Given request: Omit all images, then return the remaining material exactly as it stands.

+===+

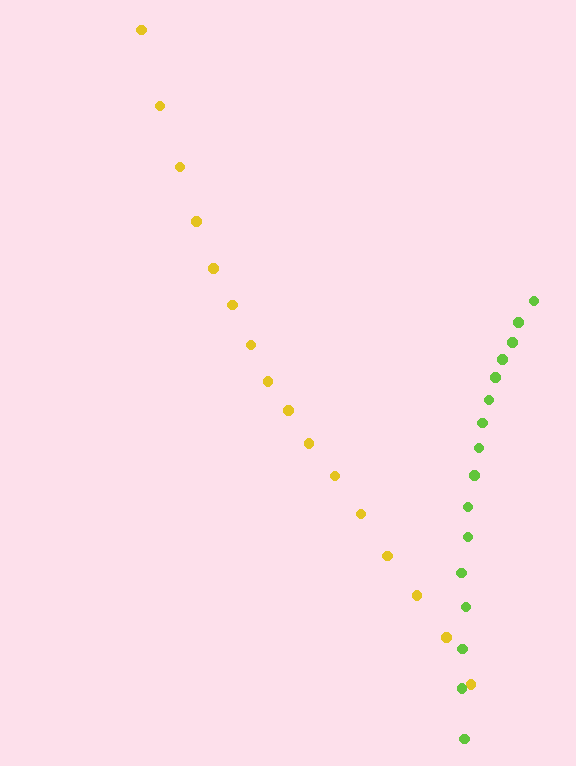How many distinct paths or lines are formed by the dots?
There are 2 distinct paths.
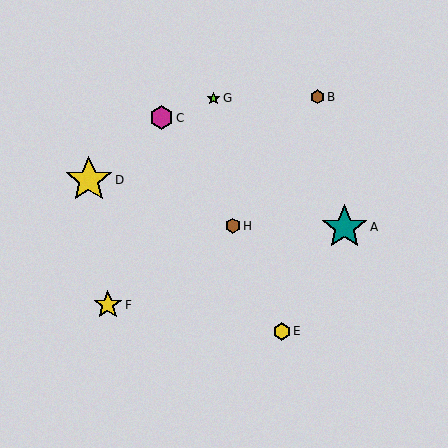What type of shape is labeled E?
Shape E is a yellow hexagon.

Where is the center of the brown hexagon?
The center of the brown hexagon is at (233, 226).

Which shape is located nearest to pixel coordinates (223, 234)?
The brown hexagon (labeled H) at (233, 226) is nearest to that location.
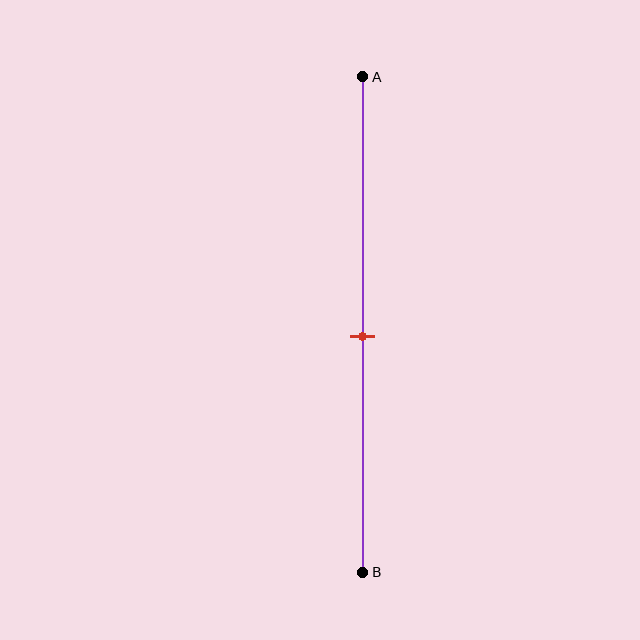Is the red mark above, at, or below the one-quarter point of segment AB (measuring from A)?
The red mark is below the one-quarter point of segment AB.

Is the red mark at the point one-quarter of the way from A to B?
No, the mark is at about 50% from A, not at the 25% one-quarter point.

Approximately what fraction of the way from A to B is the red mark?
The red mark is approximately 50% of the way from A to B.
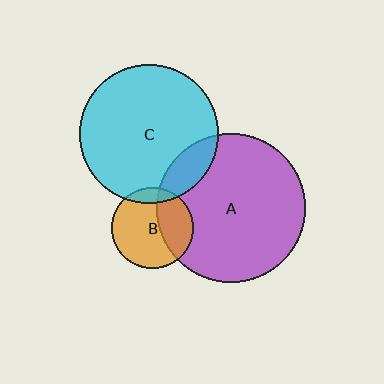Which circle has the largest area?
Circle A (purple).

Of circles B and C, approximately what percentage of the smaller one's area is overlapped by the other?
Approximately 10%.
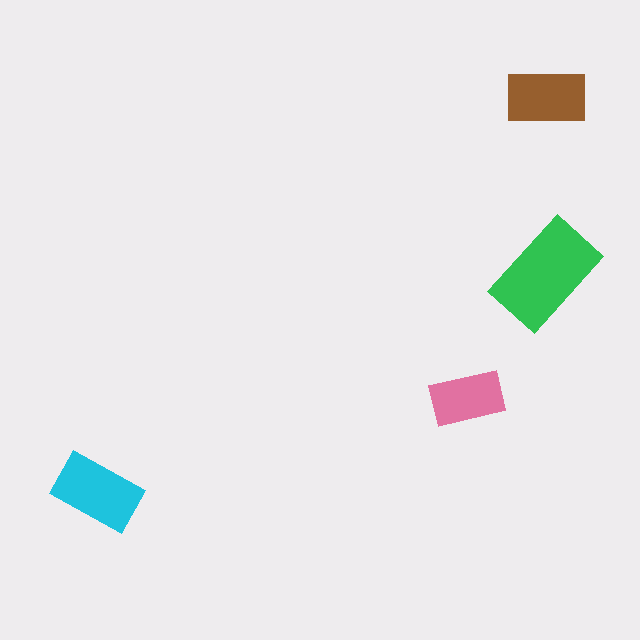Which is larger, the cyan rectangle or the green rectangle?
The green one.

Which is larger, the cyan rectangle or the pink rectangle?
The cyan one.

+===+

Exercise response:
How many distinct paths or lines are formed by the dots?
There are 2 distinct paths.
What type of shape is labeled E?
Shape E is a yellow hexagon.

Where is the center of the brown hexagon?
The center of the brown hexagon is at (233, 226).

Which shape is located nearest to pixel coordinates (223, 234)?
The brown hexagon (labeled H) at (233, 226) is nearest to that location.
Is the red mark above, at, or below the one-quarter point of segment AB (measuring from A)?
The red mark is below the one-quarter point of segment AB.

Is the red mark at the point one-quarter of the way from A to B?
No, the mark is at about 50% from A, not at the 25% one-quarter point.

Approximately what fraction of the way from A to B is the red mark?
The red mark is approximately 50% of the way from A to B.
Which circle has the largest area?
Circle A (purple).

Of circles B and C, approximately what percentage of the smaller one's area is overlapped by the other?
Approximately 10%.
Which is larger, the cyan rectangle or the green rectangle?
The green one.

Which is larger, the cyan rectangle or the pink rectangle?
The cyan one.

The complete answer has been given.